Input rows
## Start

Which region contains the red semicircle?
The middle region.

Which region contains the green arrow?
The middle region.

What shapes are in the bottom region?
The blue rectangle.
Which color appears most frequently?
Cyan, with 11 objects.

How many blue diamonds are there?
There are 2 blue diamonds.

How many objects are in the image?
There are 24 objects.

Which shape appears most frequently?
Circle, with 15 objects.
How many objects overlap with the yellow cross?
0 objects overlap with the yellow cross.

## End
## Start

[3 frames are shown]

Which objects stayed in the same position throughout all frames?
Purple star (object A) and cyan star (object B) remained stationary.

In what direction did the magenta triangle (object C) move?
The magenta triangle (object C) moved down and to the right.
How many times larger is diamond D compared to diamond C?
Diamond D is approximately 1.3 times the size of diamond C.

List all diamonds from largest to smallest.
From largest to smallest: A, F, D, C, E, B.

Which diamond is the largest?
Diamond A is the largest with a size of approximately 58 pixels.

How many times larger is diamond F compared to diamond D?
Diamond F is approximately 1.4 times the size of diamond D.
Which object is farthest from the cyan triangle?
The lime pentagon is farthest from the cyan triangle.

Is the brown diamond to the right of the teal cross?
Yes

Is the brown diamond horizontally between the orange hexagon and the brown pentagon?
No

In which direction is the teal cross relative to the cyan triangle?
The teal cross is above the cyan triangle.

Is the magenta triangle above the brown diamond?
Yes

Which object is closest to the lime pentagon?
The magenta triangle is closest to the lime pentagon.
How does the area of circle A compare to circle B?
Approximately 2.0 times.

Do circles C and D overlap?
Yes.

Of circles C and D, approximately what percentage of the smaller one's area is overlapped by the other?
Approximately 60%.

## End
## Start

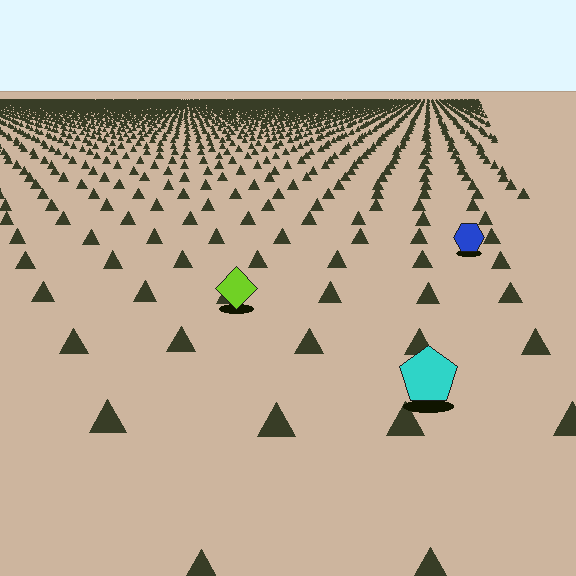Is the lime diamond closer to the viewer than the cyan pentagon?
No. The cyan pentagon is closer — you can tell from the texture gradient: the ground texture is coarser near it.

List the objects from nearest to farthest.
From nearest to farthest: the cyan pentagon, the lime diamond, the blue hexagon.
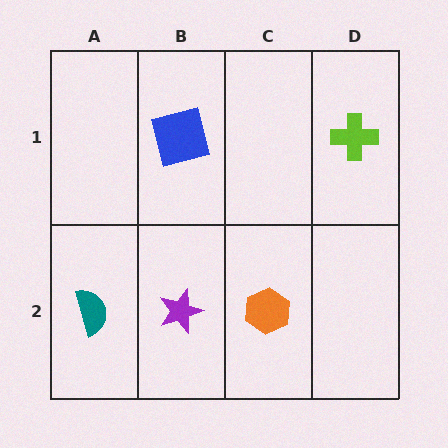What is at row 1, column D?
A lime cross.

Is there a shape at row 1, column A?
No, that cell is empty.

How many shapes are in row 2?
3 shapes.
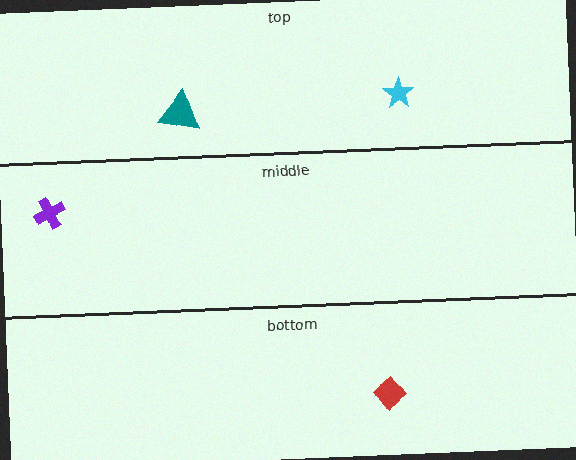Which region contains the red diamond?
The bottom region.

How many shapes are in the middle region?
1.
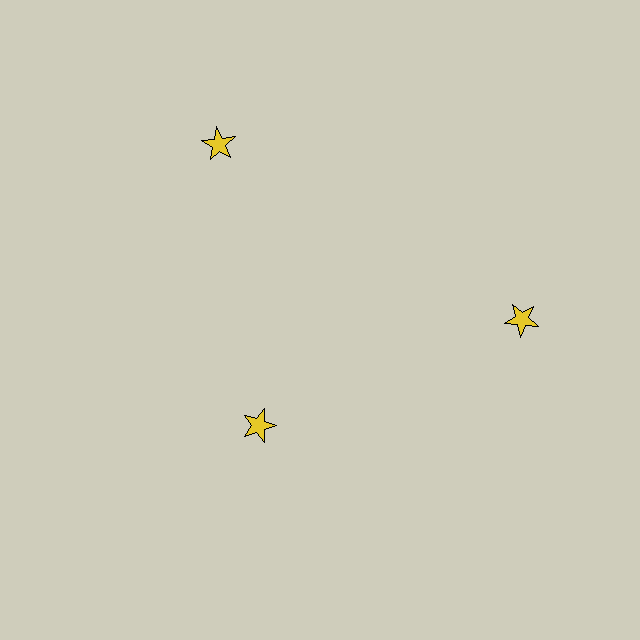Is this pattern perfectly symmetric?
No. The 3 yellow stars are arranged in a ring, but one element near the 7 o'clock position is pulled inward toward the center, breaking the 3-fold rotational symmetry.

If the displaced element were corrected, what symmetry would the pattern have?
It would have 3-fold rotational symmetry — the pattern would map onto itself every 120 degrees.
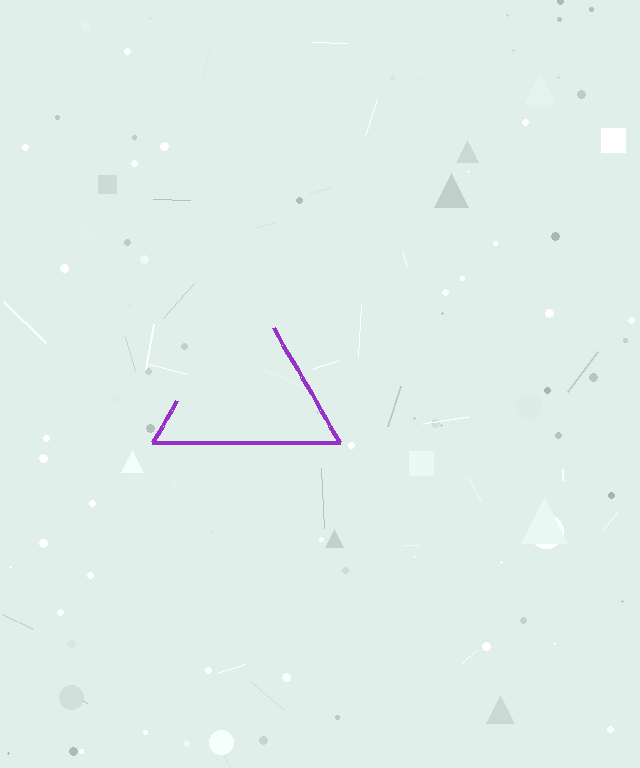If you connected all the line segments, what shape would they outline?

## End

Written exercise
Copy exactly the part of the material above that opens with the line containing "Is this pattern perfectly symmetric?" and closes with the line containing "If you connected", ends included. Drop the images.

Correct result
Is this pattern perfectly symmetric?
No. The 3 yellow stars are arranged in a ring, but one element near the 7 o'clock position is pulled inward toward the center, breaking the 3-fold rotational symmetry.

If the displaced element were corrected, what symmetry would the pattern have?
It would have 3-fold rotational symmetry — the pattern would map onto itself every 120 degrees.
If you connected all the line segments, what shape would they outline?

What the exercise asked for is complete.